**GIVEN TASK:** Only the lines from the line containing "How do the sizes" to the line containing "What two types", with both of those lines, are to be repeated exactly. Leave the images out.

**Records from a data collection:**

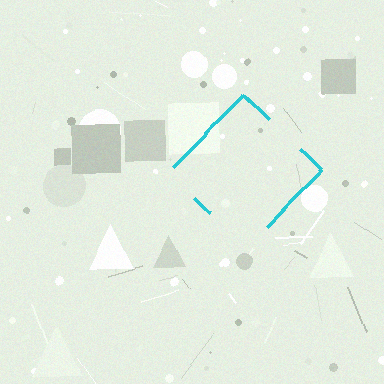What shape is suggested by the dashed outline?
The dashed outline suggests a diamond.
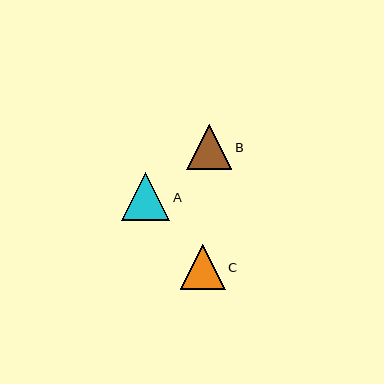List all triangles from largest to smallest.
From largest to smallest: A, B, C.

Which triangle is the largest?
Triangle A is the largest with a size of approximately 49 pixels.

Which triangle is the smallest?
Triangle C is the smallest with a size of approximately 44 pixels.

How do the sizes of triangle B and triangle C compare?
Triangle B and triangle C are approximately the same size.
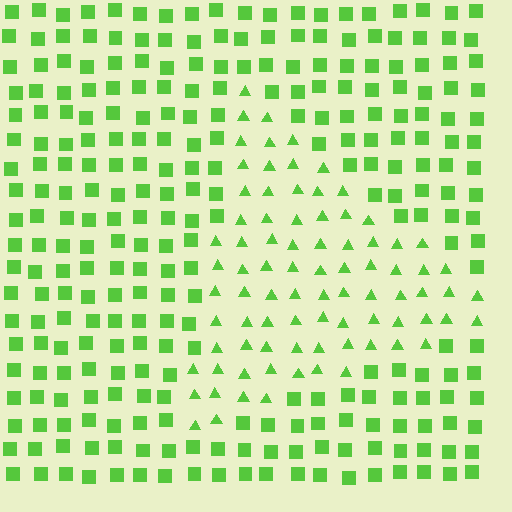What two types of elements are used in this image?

* * *

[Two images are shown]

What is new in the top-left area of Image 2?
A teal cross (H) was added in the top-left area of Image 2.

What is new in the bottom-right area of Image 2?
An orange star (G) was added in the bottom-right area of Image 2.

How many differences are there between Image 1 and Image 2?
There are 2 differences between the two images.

==

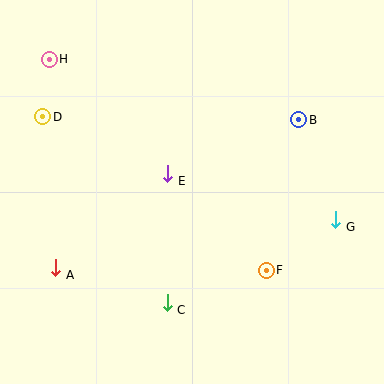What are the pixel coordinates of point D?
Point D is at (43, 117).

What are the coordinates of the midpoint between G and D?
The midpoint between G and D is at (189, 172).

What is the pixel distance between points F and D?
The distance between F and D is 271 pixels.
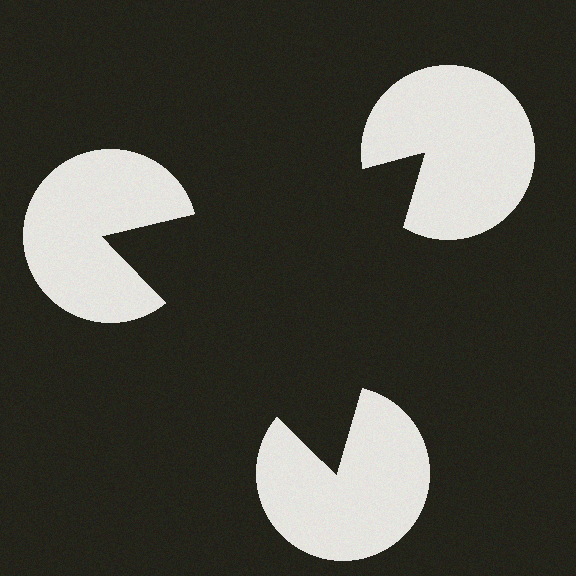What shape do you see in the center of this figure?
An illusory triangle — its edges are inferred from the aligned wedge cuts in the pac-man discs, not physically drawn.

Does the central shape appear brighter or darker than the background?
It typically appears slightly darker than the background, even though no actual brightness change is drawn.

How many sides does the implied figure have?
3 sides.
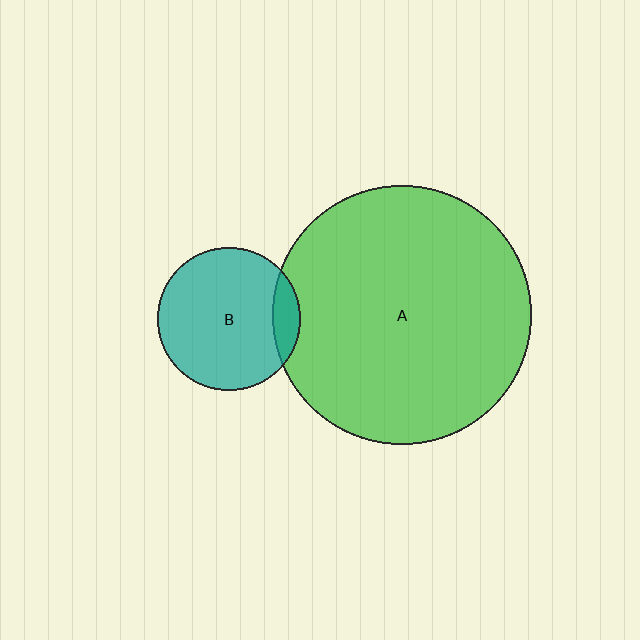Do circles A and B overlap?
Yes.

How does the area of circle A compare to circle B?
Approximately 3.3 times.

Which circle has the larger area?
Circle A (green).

**COMPLETE OUTPUT:**
How do the sizes of triangle B and triangle C compare?
Triangle B and triangle C are approximately the same size.
What two types of elements are used in this image?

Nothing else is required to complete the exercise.